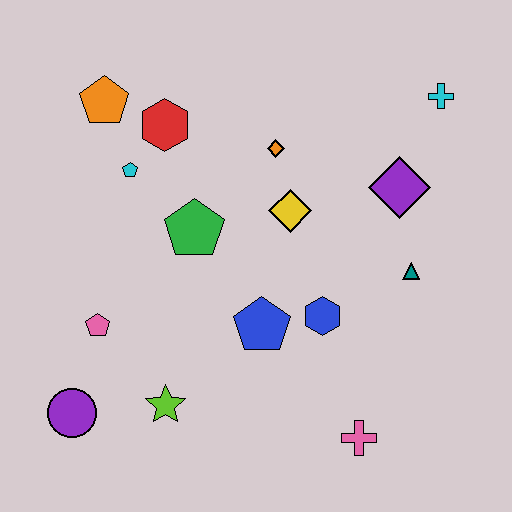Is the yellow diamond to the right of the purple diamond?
No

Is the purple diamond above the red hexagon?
No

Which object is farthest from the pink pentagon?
The cyan cross is farthest from the pink pentagon.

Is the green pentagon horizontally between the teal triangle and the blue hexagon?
No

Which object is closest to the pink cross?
The blue hexagon is closest to the pink cross.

::::::::

Requirement: Extract every line from the one containing "Is the green" to the end of the entries, including both of those lines, exactly as given and with nothing added.

Answer for this exercise:
Is the green pentagon horizontally between the teal triangle and the blue hexagon?
No

Which object is closest to the pink cross?
The blue hexagon is closest to the pink cross.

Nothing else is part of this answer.